Set problem ->
Retype exactly the lines from the line with "How many shapes are in the top-left region?" to the end of the data, keeping both boundary lines.

____________

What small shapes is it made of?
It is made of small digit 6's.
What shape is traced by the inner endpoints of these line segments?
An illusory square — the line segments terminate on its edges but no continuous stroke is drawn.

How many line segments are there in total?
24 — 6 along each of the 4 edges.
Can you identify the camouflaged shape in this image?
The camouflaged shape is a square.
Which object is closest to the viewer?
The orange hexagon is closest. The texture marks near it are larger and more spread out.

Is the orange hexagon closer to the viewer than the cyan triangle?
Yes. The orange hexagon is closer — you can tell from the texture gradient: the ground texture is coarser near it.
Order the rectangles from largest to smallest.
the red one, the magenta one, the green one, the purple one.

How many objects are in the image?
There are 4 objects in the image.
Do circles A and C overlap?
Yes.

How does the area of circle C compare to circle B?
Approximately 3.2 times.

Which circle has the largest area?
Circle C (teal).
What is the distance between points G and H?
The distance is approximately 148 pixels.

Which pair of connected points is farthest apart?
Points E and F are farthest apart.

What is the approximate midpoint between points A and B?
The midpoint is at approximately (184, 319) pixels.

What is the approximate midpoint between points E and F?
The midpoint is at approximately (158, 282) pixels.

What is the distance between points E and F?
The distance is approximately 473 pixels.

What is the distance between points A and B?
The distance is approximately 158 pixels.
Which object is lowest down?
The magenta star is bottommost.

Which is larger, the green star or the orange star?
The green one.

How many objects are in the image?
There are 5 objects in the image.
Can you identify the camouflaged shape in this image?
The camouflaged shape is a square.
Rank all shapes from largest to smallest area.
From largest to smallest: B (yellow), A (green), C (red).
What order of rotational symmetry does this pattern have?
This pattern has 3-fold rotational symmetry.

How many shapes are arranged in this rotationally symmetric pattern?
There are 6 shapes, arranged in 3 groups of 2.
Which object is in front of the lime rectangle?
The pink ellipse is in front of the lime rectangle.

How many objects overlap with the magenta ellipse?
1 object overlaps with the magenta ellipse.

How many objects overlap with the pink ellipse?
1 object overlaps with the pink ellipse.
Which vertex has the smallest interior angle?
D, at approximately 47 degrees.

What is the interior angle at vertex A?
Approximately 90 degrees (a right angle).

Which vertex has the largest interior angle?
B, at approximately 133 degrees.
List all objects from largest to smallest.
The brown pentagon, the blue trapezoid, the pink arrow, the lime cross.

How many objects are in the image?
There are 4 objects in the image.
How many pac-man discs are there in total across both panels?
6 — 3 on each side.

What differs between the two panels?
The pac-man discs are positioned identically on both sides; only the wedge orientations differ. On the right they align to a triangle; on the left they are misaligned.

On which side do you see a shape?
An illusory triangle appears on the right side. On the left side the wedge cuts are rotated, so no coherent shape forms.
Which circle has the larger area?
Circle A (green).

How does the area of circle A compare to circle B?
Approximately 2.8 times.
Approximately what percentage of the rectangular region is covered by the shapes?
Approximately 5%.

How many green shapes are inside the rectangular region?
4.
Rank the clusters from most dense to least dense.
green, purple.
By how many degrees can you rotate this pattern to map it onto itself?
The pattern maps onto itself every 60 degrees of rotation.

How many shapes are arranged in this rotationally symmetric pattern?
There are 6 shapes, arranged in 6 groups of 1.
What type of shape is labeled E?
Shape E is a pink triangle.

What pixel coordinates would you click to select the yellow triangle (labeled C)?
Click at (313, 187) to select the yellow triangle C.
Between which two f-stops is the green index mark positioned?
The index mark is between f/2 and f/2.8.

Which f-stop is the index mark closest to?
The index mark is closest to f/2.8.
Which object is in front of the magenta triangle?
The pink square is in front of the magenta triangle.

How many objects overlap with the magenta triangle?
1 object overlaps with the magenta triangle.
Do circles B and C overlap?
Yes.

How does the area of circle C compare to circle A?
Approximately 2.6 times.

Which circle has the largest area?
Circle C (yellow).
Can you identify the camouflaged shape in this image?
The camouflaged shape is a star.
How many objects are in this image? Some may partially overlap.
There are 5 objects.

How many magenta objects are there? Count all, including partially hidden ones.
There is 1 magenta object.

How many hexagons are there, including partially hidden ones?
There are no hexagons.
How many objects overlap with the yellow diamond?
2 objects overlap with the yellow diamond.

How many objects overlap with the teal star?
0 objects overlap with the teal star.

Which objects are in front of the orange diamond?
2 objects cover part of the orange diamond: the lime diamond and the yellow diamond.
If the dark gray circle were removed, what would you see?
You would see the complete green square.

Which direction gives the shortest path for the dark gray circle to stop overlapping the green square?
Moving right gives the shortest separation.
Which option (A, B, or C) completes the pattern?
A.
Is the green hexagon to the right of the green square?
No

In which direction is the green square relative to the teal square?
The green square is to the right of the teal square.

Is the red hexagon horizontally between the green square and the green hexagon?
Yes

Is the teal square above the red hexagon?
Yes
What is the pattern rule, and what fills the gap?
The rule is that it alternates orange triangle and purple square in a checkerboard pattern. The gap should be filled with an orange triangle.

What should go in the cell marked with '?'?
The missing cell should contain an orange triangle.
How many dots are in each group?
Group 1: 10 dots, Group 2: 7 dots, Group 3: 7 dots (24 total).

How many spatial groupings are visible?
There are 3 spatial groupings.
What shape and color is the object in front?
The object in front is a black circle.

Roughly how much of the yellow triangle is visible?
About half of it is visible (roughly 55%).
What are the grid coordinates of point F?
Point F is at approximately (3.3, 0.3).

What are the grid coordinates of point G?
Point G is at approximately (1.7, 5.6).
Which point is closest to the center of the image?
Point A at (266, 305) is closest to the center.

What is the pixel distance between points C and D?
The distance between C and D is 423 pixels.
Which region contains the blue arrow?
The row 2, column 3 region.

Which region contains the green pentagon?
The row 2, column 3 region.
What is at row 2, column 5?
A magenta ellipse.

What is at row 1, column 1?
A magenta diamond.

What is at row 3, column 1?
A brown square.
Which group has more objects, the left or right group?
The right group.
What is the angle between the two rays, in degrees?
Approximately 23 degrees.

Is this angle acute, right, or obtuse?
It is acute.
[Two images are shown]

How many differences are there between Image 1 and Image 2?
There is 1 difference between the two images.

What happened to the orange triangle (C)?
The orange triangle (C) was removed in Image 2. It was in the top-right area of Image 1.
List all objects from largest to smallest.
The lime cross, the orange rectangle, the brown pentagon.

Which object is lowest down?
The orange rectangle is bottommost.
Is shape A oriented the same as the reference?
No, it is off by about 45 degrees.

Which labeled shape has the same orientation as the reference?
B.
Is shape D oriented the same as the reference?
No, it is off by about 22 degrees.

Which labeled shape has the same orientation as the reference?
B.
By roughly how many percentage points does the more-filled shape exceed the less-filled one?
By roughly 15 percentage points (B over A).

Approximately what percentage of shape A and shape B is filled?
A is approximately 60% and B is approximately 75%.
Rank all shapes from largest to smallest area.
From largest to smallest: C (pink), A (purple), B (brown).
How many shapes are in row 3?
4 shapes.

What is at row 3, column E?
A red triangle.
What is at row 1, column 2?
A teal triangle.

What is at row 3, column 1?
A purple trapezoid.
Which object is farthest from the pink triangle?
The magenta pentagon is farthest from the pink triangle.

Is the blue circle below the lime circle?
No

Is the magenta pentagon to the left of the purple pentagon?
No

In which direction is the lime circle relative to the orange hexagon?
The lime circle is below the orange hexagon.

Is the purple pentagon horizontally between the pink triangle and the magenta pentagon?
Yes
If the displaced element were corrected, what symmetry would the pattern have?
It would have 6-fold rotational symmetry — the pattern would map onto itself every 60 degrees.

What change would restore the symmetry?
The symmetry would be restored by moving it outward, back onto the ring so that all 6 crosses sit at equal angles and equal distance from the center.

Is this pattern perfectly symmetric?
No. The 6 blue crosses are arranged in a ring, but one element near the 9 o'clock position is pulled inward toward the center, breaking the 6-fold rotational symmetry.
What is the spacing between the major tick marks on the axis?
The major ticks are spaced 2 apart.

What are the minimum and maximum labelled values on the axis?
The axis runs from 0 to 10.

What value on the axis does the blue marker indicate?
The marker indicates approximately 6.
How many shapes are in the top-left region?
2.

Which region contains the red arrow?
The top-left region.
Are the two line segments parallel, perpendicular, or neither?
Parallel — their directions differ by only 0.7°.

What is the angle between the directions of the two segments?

____________

Exercise response ->
How many shapes are in the top-left region?
2.

Which region contains the red arrow?
The top-left region.
Are the two line segments parallel, perpendicular, or neither?
Parallel — their directions differ by only 0.7°.

What is the angle between the directions of the two segments?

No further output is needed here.